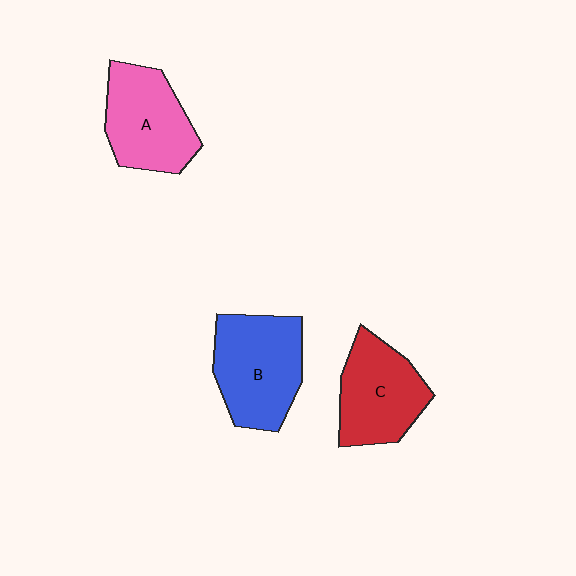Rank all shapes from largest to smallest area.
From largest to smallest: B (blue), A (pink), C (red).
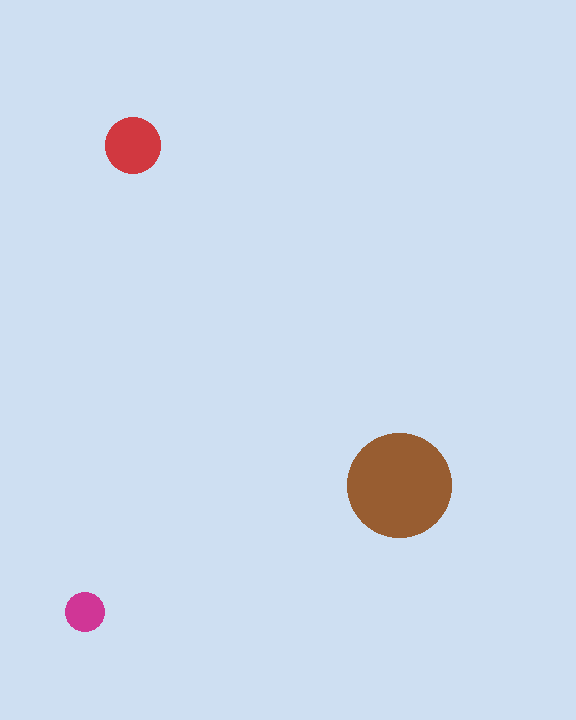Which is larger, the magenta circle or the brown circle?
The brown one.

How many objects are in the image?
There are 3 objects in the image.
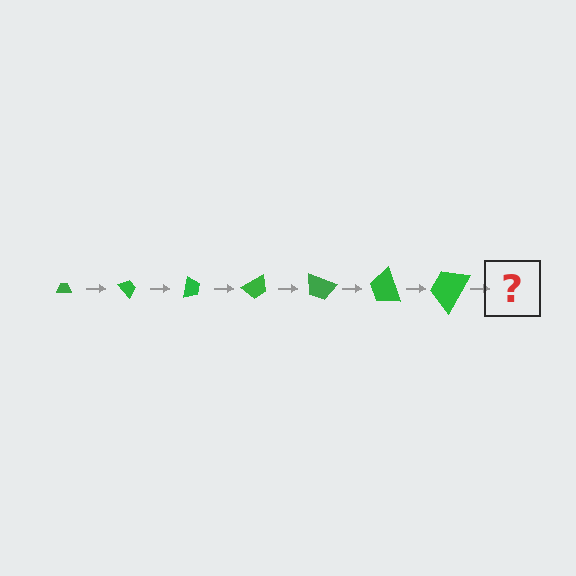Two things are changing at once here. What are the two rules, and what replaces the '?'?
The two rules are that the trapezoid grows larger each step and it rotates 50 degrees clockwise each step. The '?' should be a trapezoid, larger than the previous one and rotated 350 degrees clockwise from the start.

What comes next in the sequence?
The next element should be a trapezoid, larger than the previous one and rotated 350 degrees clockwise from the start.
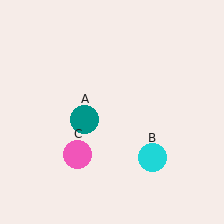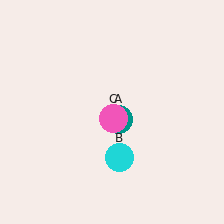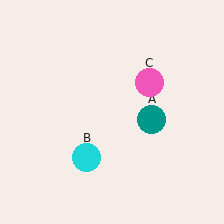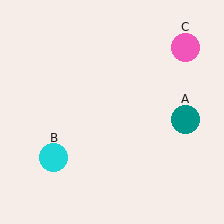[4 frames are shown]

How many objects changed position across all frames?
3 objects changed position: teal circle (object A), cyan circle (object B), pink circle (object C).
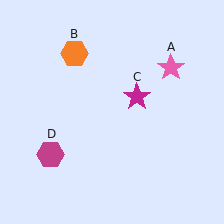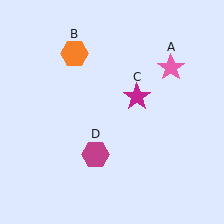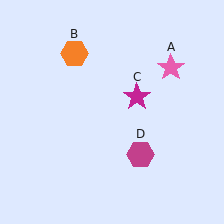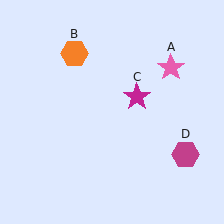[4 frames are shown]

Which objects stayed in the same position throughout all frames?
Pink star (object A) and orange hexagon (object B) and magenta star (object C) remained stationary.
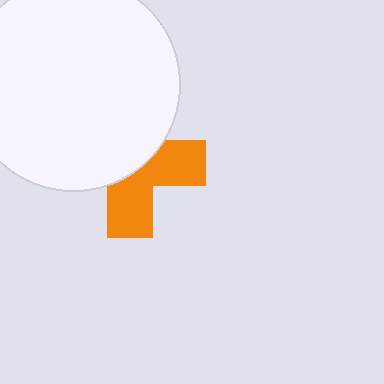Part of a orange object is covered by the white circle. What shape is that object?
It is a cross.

+---+

▶ **Objective**: With pictures left out, repeat exactly the lines from the line bearing "Part of a orange" through the final line of the records above.

▶ **Full answer**:
Part of a orange object is covered by the white circle. What shape is that object?
It is a cross.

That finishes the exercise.